> _Direction_:
Repeat word for word the line with "What color is the cell at row 1, column C?" and every line after it until the records below run out.

> _Shape question data_:

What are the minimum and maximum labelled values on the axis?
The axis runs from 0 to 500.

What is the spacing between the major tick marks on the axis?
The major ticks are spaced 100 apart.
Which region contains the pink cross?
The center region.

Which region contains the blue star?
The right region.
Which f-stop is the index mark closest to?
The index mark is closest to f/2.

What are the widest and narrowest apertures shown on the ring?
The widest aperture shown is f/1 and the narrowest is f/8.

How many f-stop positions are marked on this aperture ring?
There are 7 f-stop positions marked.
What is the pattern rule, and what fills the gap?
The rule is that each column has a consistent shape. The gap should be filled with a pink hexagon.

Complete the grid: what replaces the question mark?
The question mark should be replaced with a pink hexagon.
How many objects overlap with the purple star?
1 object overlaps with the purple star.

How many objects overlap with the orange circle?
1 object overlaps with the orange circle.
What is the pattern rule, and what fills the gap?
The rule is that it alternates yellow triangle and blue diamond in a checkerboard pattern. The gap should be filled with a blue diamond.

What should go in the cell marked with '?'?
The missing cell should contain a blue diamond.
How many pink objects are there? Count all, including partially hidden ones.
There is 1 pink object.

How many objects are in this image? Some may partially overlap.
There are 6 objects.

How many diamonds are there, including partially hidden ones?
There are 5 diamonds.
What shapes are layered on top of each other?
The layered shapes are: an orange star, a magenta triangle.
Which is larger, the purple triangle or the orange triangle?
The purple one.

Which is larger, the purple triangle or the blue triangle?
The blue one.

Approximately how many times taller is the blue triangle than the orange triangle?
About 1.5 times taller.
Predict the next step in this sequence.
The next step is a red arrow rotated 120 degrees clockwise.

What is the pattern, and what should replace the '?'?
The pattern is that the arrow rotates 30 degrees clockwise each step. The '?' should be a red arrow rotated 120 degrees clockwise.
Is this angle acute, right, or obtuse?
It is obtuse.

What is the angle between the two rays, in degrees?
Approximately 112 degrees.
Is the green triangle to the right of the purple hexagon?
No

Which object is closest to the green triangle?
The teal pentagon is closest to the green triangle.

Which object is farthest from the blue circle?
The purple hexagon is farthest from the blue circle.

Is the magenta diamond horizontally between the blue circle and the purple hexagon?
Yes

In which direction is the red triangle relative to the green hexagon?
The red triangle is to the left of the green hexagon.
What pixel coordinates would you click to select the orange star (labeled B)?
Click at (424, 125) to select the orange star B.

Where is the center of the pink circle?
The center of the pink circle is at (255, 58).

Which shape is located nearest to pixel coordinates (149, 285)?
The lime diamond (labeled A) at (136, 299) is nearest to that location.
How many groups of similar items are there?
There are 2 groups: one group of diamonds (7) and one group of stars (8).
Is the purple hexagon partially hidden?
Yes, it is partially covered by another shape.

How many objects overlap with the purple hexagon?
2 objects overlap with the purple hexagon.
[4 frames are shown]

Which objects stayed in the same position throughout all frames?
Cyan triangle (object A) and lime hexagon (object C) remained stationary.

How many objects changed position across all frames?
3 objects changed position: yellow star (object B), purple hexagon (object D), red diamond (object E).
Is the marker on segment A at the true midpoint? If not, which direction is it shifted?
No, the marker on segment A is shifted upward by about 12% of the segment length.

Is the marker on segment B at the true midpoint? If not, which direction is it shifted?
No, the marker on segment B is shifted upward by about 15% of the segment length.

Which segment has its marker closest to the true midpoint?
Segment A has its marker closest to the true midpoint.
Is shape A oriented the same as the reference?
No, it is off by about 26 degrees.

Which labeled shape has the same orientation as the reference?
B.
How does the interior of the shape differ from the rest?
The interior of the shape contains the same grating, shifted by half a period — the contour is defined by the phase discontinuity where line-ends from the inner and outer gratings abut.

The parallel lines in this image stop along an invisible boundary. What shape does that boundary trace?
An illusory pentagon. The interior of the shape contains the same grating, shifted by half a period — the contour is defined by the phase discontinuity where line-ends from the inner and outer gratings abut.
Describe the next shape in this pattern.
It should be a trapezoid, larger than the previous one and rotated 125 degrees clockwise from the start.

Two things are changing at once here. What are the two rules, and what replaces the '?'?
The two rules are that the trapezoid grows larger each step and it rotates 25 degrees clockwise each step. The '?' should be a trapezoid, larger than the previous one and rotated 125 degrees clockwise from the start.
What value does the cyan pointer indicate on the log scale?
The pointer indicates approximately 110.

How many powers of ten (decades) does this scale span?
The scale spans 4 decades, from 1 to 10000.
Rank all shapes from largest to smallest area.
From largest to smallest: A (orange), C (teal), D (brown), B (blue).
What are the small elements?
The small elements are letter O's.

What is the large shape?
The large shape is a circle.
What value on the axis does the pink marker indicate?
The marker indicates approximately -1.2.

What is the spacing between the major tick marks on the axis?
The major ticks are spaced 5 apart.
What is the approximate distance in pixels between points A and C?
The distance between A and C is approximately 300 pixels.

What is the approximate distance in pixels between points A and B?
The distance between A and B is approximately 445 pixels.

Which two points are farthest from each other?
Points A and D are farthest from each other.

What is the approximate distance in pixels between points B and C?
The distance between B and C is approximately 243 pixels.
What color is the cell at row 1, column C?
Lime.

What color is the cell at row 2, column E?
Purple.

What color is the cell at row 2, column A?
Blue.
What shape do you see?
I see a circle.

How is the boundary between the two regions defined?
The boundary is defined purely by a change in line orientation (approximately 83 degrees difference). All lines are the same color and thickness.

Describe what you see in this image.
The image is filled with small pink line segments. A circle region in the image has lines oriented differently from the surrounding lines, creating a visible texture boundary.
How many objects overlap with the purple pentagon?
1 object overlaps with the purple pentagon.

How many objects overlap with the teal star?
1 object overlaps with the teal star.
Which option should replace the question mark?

> _Expected answer_:
What color is the cell at row 1, column C?
Lime.

What color is the cell at row 2, column E?
Purple.

What color is the cell at row 2, column A?
Blue.
What shape do you see?
I see a circle.

How is the boundary between the two regions defined?
The boundary is defined purely by a change in line orientation (approximately 83 degrees difference). All lines are the same color and thickness.

Describe what you see in this image.
The image is filled with small pink line segments. A circle region in the image has lines oriented differently from the surrounding lines, creating a visible texture boundary.
How many objects overlap with the purple pentagon?
1 object overlaps with the purple pentagon.

How many objects overlap with the teal star?
1 object overlaps with the teal star.
Which option should replace the question mark?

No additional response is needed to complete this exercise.